> _Extracted records_
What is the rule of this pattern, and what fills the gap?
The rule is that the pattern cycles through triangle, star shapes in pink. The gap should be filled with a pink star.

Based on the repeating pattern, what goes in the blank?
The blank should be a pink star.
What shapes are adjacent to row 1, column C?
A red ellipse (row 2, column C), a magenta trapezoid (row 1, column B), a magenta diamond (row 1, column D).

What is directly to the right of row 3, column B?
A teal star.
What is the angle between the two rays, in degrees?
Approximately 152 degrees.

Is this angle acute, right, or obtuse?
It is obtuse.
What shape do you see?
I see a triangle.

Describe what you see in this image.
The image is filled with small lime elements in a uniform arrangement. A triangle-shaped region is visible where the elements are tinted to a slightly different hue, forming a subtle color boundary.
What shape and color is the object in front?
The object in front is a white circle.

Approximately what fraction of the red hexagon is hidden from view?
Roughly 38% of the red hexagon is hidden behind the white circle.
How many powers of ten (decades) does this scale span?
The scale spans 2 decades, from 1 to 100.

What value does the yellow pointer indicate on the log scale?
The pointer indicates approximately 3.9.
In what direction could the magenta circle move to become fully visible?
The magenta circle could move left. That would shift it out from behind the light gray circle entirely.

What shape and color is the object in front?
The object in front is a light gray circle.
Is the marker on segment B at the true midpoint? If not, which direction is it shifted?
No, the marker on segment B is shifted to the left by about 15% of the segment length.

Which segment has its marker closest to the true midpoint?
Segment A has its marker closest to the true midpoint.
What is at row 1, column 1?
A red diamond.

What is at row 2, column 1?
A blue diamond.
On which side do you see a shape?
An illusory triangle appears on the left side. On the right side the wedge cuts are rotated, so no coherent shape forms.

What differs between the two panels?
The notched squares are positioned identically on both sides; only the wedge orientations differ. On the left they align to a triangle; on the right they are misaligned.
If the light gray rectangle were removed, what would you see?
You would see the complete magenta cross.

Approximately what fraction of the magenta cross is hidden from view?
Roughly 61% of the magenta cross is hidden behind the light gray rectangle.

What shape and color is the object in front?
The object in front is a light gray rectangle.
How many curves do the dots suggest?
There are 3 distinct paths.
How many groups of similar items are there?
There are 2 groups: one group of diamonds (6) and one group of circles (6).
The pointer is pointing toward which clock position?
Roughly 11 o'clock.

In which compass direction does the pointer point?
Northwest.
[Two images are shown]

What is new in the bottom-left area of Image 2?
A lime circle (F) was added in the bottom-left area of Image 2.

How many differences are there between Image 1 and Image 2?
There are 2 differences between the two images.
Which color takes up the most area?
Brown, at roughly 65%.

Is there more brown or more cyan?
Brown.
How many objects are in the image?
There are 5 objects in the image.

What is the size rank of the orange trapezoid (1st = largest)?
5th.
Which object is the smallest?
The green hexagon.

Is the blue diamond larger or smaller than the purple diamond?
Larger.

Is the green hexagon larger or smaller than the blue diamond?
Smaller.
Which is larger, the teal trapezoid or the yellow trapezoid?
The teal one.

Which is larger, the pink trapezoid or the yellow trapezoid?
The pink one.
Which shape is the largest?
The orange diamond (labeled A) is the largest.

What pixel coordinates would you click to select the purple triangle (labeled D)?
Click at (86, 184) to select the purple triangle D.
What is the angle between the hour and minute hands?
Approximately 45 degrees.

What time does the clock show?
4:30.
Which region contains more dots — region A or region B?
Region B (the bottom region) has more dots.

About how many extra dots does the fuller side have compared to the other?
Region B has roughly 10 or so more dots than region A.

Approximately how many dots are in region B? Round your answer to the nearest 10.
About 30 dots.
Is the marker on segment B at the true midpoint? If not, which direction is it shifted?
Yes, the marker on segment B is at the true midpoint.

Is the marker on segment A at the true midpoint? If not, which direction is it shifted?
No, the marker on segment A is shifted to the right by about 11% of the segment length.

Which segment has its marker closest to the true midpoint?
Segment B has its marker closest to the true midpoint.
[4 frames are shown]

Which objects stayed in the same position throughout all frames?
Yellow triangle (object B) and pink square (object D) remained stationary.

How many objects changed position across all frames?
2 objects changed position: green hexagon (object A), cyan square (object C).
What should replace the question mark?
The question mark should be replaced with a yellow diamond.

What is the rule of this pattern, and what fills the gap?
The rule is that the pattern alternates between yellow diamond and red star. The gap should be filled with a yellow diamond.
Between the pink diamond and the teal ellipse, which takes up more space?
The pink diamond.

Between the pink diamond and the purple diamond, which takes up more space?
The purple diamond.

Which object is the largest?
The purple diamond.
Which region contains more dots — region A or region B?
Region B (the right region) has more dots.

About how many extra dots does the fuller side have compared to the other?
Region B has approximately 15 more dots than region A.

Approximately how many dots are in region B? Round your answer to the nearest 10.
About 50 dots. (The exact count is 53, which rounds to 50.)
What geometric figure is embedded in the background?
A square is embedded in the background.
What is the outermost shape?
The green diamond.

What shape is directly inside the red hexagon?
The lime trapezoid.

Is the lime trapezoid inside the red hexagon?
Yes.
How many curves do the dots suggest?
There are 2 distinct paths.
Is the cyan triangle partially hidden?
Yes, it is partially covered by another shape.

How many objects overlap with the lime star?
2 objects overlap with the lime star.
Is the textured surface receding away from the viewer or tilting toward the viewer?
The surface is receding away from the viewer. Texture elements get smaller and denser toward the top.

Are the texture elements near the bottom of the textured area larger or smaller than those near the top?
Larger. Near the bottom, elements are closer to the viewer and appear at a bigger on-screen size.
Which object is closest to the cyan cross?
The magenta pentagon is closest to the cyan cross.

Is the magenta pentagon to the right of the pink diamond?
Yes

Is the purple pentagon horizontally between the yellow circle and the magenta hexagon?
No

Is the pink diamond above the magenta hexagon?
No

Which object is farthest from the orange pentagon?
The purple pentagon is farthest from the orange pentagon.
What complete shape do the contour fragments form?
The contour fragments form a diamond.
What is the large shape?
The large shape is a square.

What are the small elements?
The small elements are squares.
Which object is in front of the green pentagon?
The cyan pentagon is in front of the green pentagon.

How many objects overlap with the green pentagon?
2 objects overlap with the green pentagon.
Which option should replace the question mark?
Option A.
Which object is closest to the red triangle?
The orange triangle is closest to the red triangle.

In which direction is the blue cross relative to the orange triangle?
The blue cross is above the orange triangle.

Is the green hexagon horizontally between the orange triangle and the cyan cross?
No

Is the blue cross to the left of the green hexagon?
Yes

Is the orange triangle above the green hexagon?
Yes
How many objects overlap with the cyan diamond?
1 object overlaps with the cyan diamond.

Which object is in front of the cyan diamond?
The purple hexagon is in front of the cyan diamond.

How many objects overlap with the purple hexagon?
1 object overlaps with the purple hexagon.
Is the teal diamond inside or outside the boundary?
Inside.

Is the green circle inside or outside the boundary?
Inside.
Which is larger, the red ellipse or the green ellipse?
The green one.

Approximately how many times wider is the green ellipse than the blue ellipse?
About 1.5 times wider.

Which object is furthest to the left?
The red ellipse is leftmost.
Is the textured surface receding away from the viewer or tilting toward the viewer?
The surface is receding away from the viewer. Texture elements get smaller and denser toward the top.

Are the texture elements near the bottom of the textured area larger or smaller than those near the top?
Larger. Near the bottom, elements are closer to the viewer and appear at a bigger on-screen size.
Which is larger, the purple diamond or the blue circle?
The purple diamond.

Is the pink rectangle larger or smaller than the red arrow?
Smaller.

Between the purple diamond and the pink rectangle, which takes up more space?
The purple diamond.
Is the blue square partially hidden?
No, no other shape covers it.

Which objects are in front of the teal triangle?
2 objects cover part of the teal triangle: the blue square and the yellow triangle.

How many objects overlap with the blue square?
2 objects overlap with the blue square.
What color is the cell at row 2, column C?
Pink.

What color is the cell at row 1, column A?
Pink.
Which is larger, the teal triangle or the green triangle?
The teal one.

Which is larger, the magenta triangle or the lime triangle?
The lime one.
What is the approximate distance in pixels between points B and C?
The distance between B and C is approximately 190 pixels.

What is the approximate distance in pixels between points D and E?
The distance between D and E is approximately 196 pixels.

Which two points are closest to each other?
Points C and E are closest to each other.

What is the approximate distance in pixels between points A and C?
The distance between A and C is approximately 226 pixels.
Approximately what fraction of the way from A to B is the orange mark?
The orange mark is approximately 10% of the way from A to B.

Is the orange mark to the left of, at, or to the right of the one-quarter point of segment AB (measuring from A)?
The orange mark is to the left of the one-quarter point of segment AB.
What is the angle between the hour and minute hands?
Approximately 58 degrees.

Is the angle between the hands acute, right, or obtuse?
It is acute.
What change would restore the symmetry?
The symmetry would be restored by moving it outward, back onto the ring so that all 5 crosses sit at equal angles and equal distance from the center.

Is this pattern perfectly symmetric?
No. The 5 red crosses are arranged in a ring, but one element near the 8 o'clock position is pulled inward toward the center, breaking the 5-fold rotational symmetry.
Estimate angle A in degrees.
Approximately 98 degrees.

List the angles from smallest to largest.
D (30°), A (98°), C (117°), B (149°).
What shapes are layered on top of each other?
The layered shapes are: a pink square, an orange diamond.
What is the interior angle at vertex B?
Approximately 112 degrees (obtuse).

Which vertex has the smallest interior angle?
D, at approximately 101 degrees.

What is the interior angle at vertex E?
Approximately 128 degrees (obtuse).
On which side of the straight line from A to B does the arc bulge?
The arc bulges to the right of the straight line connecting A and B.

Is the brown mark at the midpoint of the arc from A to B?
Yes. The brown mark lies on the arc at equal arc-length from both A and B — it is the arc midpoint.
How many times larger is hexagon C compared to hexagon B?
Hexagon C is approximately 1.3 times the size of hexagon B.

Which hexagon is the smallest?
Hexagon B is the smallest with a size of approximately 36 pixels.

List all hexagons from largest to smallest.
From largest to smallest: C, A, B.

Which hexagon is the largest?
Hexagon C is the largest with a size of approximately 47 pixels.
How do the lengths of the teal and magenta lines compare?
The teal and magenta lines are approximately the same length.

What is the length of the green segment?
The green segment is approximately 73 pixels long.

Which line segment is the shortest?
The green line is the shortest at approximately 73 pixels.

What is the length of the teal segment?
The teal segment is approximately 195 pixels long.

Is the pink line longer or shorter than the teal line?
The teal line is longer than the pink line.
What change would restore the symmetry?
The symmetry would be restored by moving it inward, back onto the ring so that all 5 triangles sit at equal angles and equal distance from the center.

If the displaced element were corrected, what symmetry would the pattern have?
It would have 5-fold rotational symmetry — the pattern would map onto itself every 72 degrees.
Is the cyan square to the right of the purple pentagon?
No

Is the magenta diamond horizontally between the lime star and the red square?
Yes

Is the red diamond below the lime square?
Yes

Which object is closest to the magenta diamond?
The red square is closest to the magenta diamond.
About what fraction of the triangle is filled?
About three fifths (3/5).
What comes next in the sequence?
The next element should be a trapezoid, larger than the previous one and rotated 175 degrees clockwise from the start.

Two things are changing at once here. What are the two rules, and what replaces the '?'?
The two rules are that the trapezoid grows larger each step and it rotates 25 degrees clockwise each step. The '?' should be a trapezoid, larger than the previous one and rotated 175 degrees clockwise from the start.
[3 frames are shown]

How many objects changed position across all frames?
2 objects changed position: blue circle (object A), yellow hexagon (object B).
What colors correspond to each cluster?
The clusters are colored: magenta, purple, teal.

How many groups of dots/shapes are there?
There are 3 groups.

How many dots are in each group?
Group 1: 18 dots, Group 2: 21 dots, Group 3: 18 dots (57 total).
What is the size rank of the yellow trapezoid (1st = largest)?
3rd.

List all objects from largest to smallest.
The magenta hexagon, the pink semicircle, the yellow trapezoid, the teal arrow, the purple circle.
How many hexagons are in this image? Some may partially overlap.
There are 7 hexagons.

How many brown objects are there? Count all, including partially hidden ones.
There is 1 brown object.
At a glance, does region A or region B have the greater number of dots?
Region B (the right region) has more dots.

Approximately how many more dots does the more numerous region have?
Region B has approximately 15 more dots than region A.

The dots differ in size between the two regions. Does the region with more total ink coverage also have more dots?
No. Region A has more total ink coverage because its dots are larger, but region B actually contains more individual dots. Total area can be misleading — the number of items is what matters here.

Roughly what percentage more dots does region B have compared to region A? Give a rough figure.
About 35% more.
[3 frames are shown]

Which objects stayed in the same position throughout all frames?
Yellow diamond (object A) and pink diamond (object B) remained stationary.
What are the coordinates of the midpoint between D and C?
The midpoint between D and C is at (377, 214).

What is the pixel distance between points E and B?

> _Required task_
From the records above, pick out and copy each line holding the word "shown".

> _Solution for this task_
[Two images are shown]
[4 frames are shown]
[3 frames are shown]
[3 frames are shown]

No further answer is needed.